**Stated goal:** In the entries below, find the line with "Is the red star" and the line with "[5 frames are shown]", then retype both and everything between them exactly. Do not copy the pictures.

**Material for this task:**
• • • • • • •

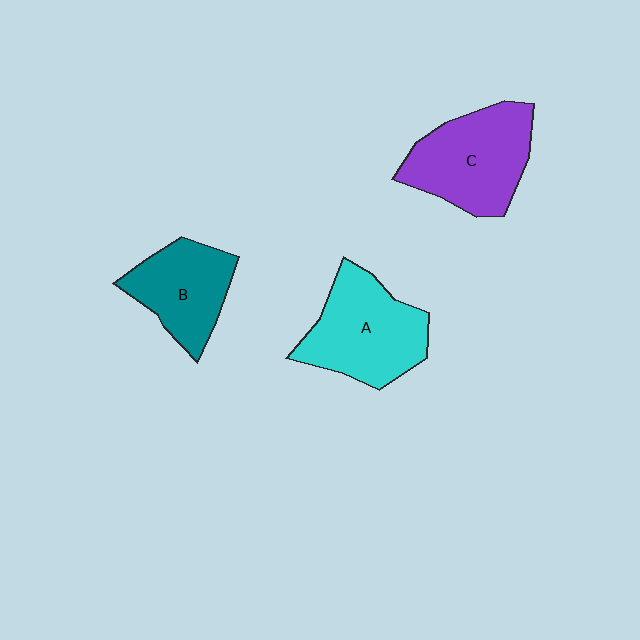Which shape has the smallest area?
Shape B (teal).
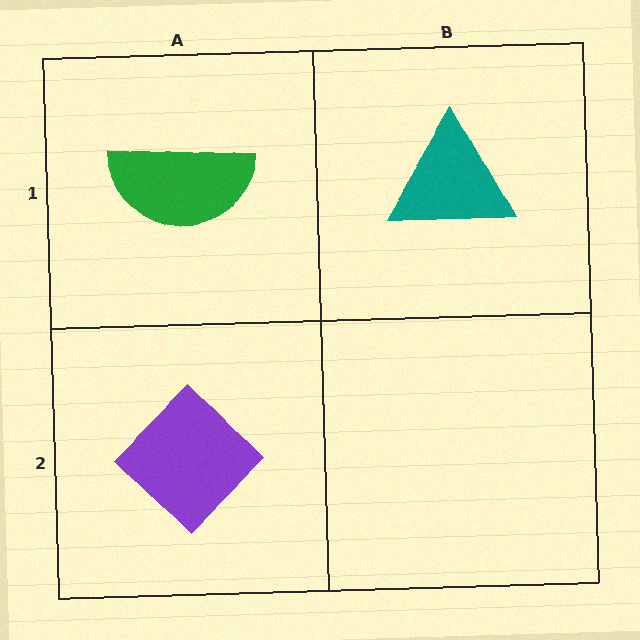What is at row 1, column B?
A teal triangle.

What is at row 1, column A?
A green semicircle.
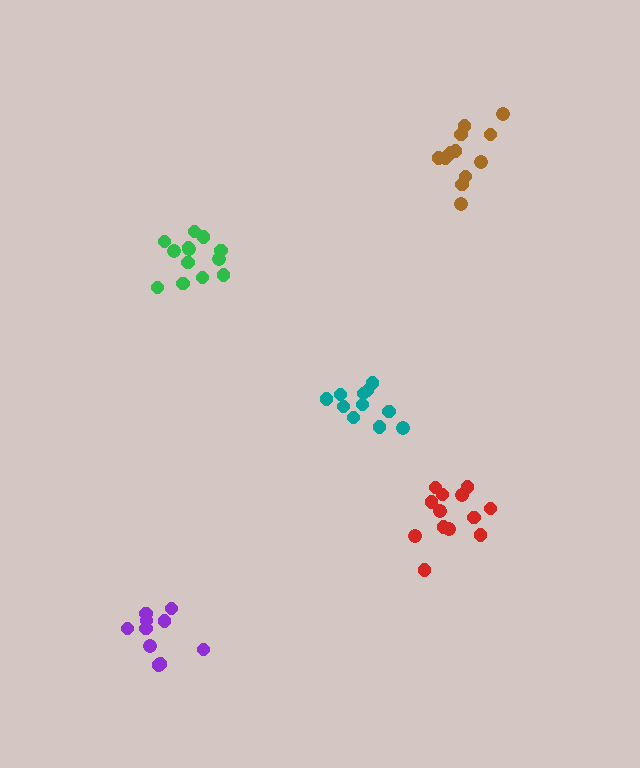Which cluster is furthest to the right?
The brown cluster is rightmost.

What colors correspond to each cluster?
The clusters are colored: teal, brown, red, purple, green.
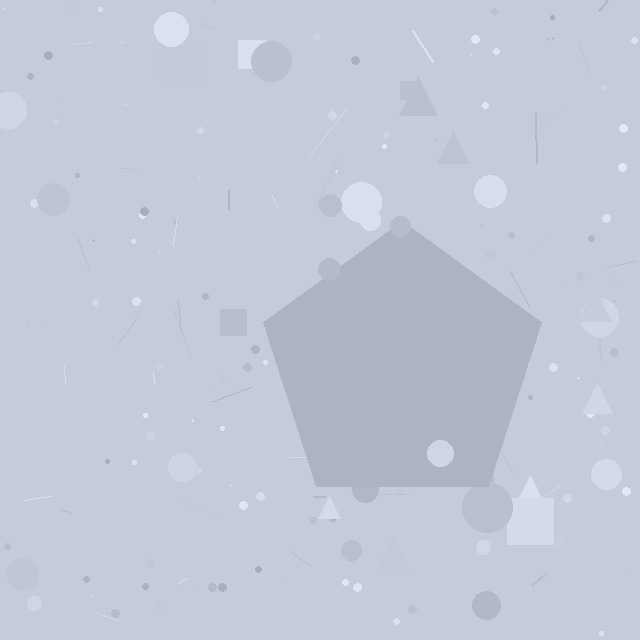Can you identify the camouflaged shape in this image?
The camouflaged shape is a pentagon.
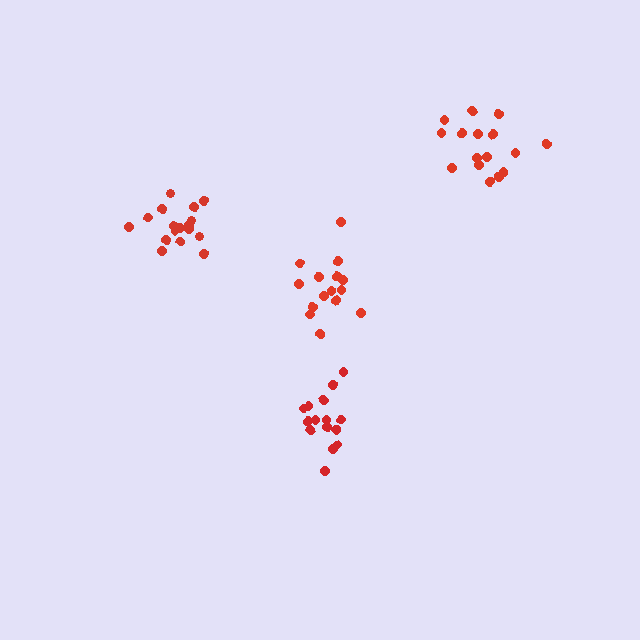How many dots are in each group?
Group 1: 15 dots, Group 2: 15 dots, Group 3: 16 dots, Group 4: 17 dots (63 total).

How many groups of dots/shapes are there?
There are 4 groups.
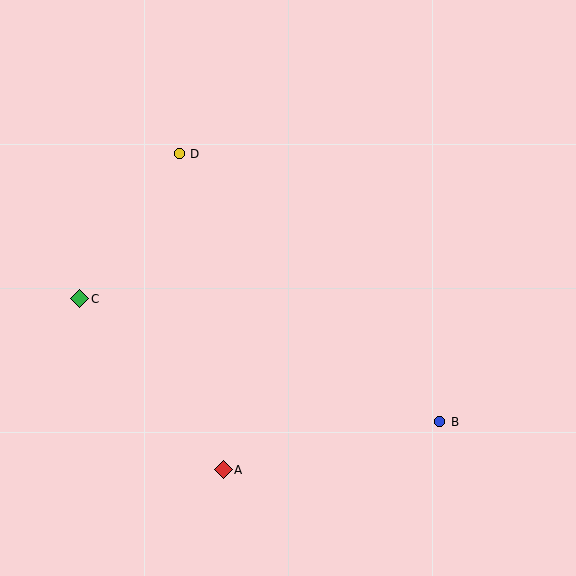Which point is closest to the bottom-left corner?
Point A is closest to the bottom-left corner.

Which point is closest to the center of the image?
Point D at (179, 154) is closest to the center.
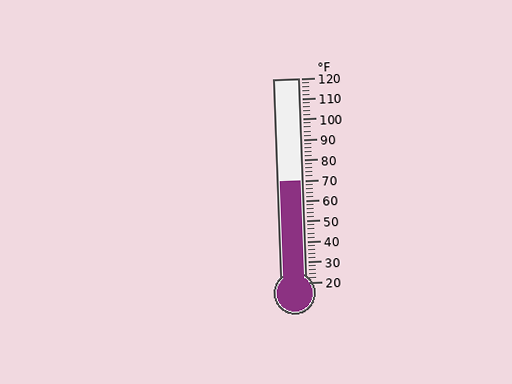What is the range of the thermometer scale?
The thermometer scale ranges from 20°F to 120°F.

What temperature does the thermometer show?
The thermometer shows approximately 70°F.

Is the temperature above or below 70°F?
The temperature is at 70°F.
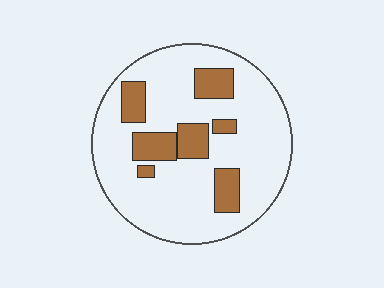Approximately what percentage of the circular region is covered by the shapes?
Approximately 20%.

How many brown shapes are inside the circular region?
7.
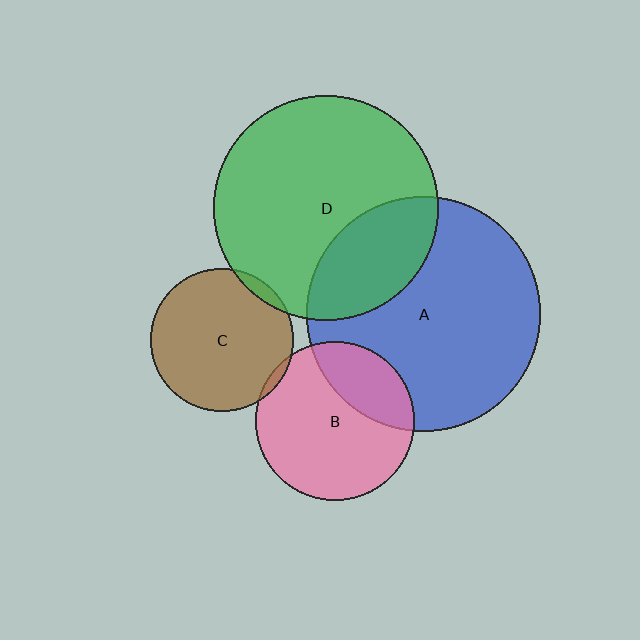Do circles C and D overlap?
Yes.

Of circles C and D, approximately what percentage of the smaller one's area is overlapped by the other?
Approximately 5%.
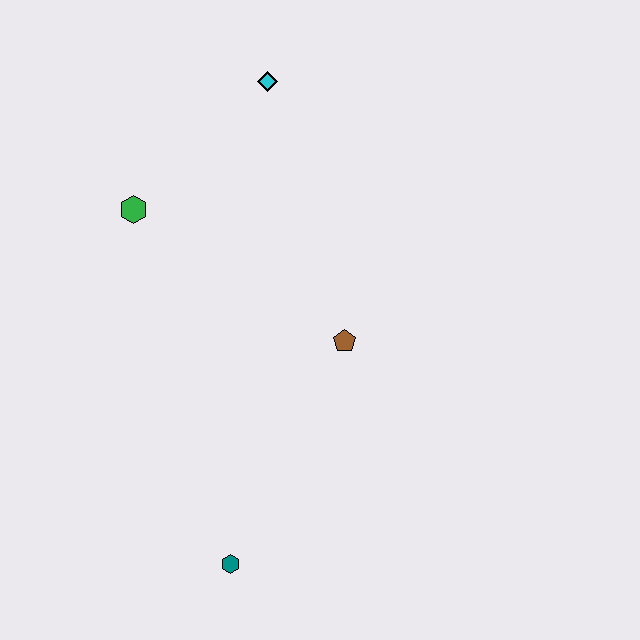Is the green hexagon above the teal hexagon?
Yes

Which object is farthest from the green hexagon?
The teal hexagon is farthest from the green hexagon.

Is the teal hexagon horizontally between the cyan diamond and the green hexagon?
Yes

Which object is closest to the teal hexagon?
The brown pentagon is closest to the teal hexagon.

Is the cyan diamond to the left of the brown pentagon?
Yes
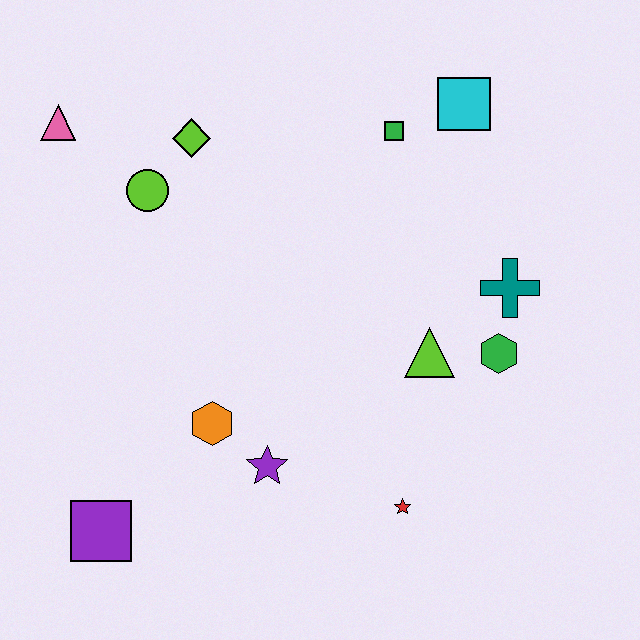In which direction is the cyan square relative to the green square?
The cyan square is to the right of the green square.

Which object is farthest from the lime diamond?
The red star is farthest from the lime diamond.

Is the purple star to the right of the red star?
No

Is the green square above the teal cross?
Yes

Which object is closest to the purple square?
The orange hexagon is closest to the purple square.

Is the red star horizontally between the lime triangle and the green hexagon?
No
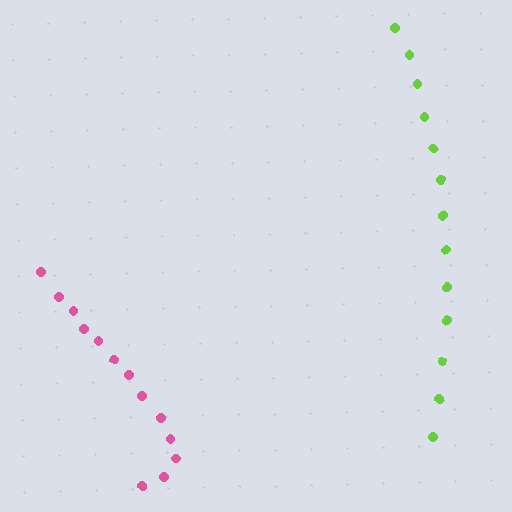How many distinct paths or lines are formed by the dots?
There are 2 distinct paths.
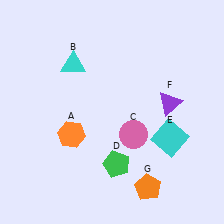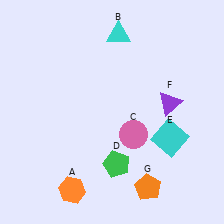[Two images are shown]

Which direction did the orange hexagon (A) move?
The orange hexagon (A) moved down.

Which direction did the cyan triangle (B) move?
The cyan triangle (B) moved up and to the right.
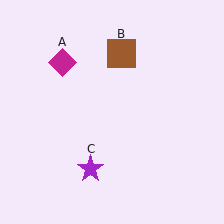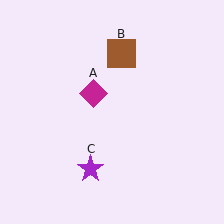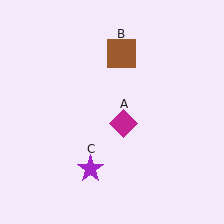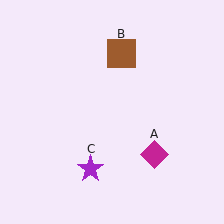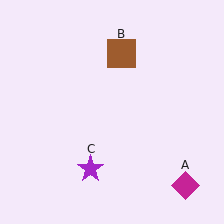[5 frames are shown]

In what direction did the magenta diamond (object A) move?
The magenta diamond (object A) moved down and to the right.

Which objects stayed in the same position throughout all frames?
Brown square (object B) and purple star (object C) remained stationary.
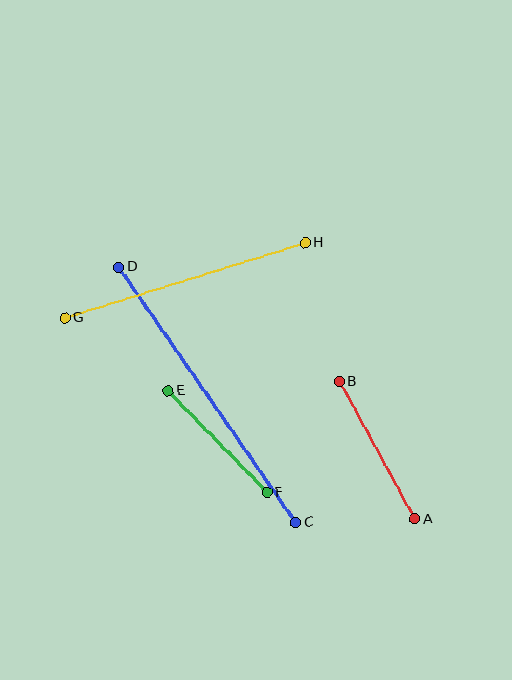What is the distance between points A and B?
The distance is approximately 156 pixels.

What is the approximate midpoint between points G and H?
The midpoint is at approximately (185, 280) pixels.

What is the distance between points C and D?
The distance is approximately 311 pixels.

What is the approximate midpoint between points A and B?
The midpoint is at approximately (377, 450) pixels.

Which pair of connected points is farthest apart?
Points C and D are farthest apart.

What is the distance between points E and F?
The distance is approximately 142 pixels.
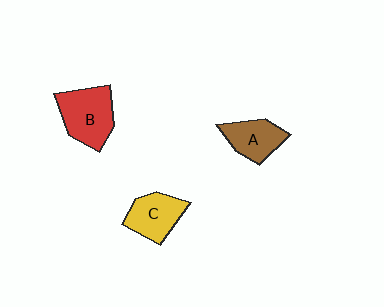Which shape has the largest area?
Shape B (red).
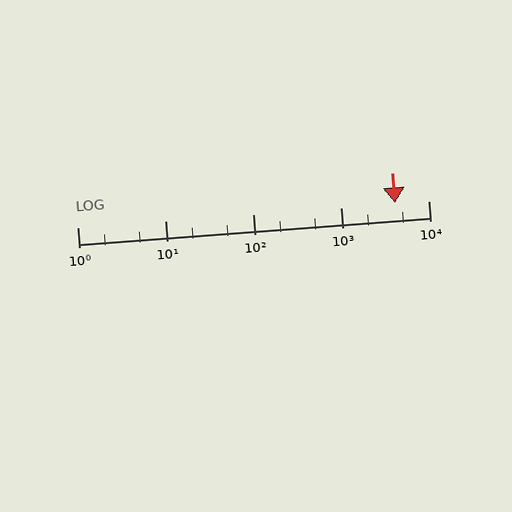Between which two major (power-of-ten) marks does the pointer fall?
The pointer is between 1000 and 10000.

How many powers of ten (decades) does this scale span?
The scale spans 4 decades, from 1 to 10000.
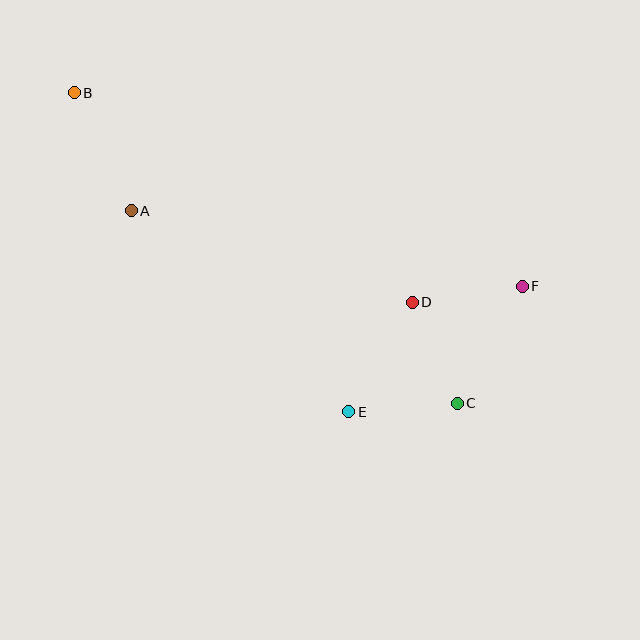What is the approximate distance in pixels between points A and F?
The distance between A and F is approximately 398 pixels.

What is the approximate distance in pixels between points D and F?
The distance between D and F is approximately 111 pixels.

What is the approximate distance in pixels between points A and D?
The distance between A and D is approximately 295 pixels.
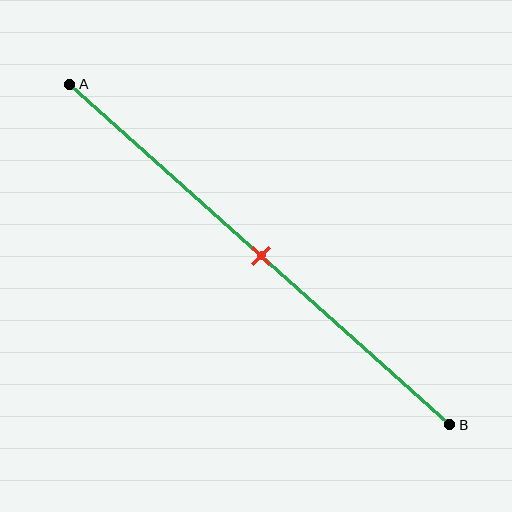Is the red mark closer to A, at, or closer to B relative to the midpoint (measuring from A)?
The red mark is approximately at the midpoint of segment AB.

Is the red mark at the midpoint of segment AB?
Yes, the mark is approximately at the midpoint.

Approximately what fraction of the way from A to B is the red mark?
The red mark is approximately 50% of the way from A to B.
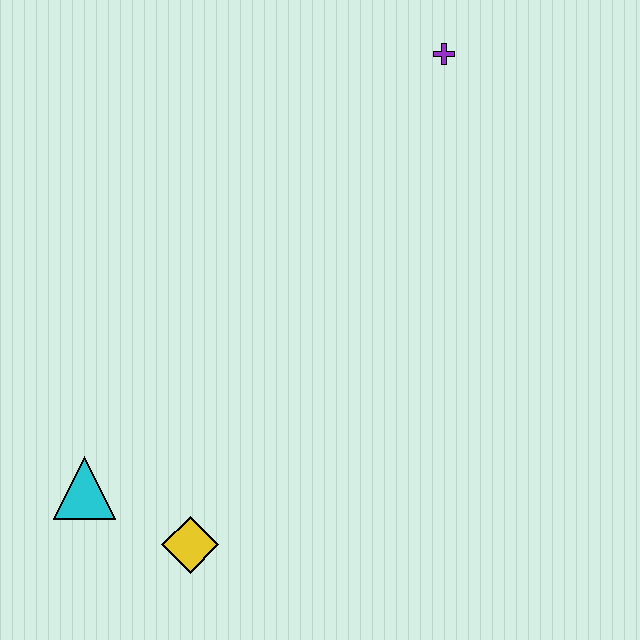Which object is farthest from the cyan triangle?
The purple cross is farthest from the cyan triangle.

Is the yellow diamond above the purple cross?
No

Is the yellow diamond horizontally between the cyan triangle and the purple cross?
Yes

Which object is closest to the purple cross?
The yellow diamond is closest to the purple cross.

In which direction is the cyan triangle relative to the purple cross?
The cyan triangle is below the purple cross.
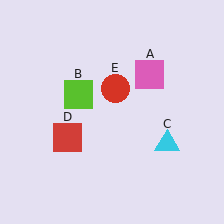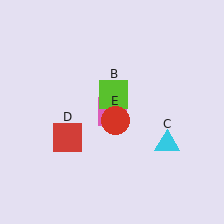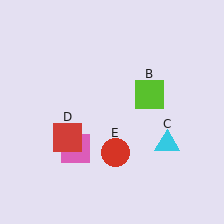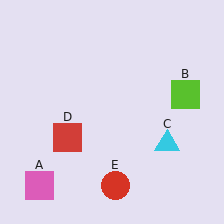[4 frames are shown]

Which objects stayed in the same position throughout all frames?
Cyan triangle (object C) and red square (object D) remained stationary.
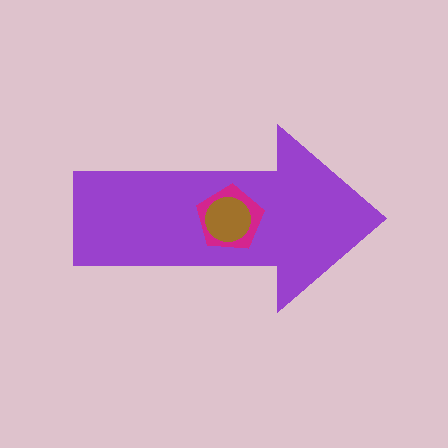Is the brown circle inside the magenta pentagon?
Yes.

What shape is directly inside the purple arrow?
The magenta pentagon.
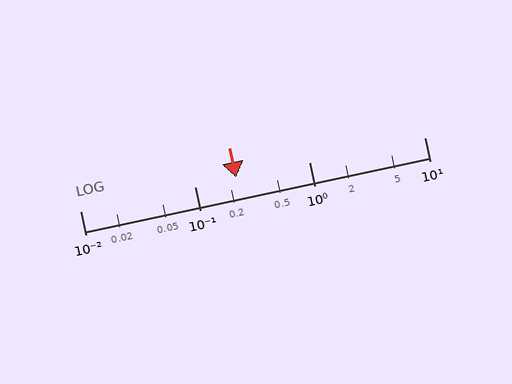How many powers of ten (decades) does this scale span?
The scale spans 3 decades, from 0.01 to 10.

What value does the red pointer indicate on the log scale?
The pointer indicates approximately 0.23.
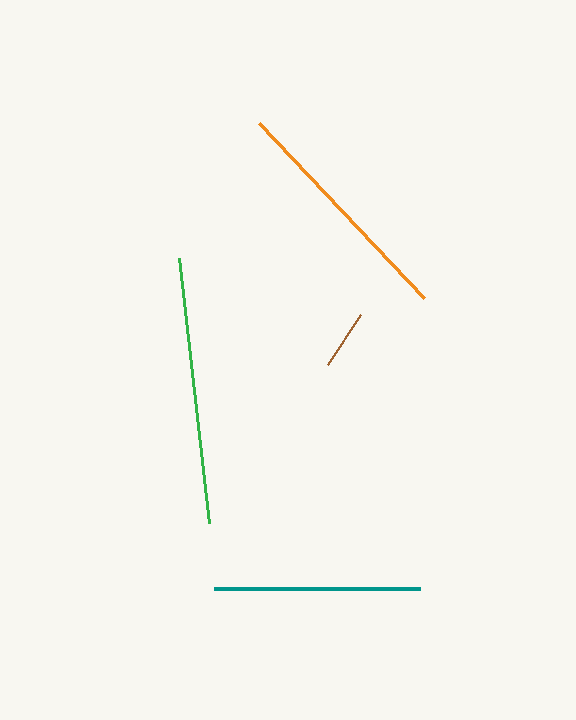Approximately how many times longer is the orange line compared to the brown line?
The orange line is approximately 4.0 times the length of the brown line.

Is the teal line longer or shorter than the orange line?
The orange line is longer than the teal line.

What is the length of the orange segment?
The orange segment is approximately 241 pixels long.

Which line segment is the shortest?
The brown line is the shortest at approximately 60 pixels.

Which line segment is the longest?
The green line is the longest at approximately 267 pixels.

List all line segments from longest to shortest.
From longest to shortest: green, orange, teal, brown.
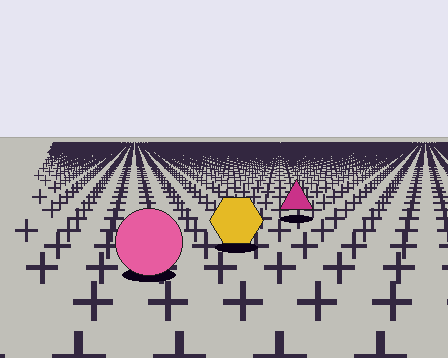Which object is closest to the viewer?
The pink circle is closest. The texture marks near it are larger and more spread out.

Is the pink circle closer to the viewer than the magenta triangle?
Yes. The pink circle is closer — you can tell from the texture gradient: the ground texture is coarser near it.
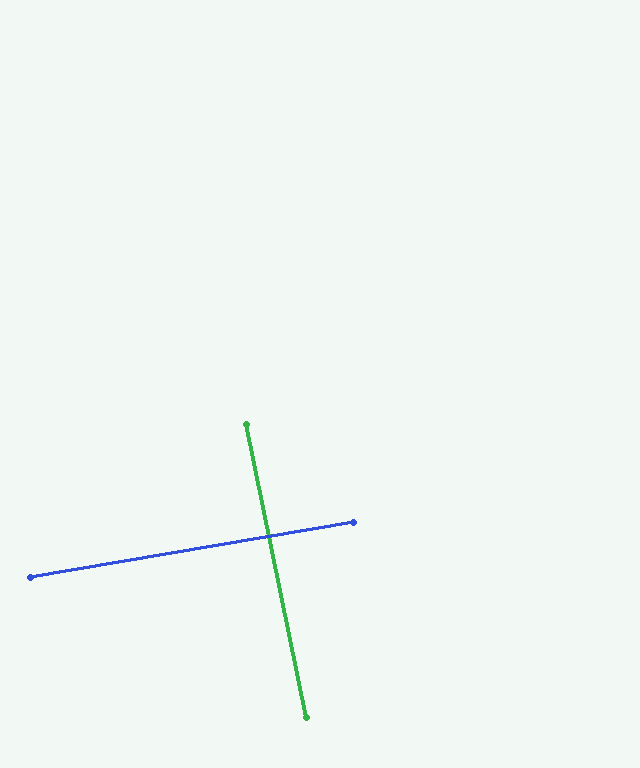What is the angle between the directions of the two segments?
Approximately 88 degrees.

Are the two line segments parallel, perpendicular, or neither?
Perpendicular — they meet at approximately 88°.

• • • • • • •

**Reply:**
Is the red star horizontally between the lime triangle and the green hexagon?
No
How many distinct paths or lines are formed by the dots?
There are 2 distinct paths.
[Two images are shown]

Which direction did the orange hexagon (A) move?
The orange hexagon (A) moved down.

Which direction did the cyan triangle (B) move?
The cyan triangle (B) moved up and to the right.
[5 frames are shown]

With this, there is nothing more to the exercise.